* SET TASK
Quote, word for word, only the lines running from the line with "How many orange circles are there?" through the end of the listing. Leave out the pictures.

* THE RECORDS
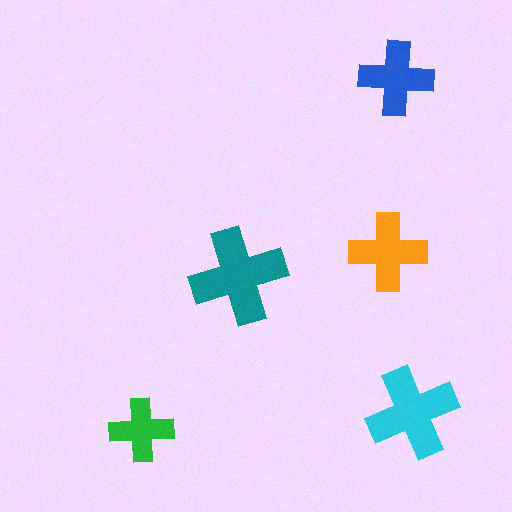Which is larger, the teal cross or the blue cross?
The teal one.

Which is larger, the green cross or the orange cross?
The orange one.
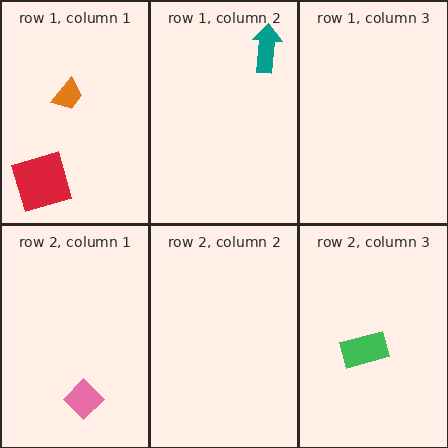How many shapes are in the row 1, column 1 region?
2.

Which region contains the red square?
The row 1, column 1 region.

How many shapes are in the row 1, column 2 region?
1.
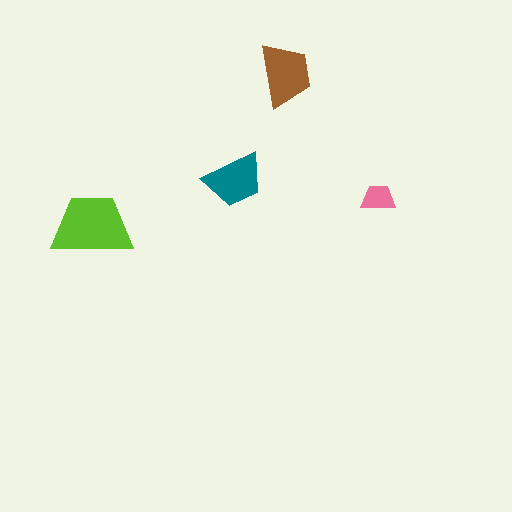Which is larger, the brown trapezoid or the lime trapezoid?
The lime one.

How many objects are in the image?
There are 4 objects in the image.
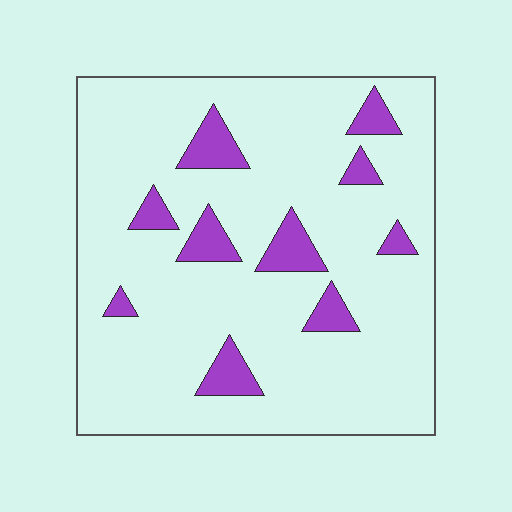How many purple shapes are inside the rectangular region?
10.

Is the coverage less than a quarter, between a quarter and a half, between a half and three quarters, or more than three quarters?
Less than a quarter.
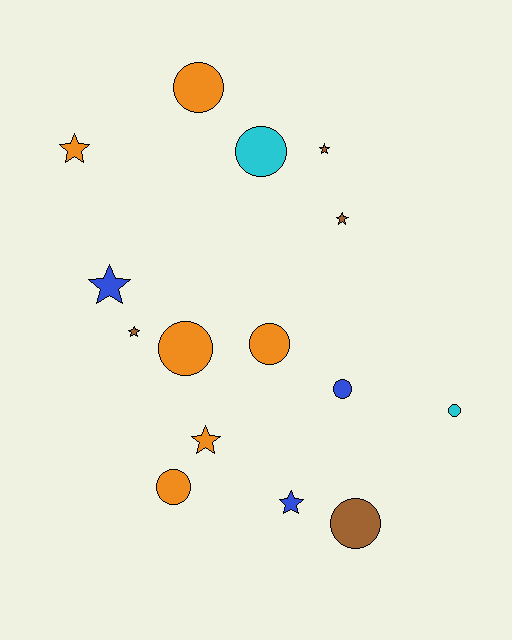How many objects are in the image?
There are 15 objects.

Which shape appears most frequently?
Circle, with 8 objects.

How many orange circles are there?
There are 4 orange circles.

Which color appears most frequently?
Orange, with 6 objects.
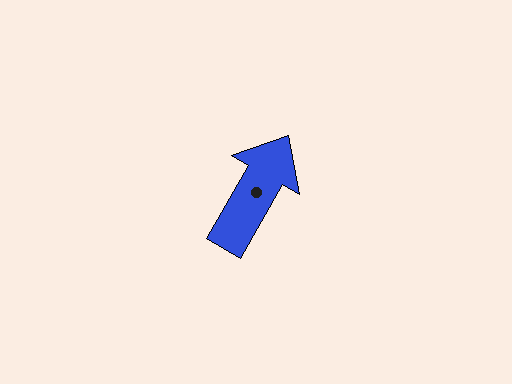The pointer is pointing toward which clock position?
Roughly 1 o'clock.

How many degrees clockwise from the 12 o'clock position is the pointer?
Approximately 30 degrees.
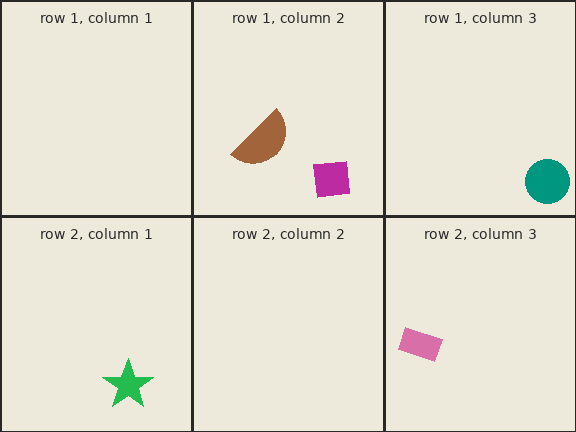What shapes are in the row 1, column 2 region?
The magenta square, the brown semicircle.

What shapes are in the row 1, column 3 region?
The teal circle.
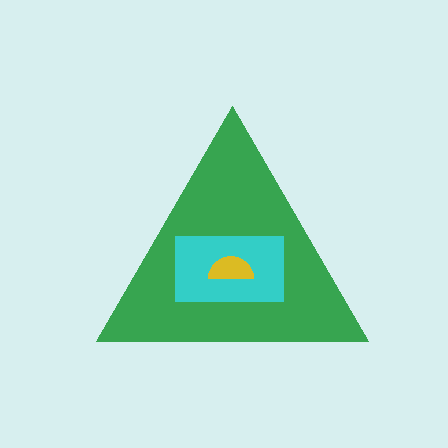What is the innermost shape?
The yellow semicircle.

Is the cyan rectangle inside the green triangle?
Yes.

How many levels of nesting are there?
3.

* PROBLEM SOLUTION
How many orange circles are there?
There are 4 orange circles.

Which color appears most frequently?
Orange, with 6 objects.
The pointer is pointing toward which clock position?
Roughly 1 o'clock.

How many degrees clockwise from the 12 o'clock position is the pointer?
Approximately 30 degrees.
What shapes are in the row 1, column 2 region?
The magenta square, the brown semicircle.

What shapes are in the row 1, column 3 region?
The teal circle.
What is the innermost shape?
The yellow semicircle.

Is the cyan rectangle inside the green triangle?
Yes.

How many levels of nesting are there?
3.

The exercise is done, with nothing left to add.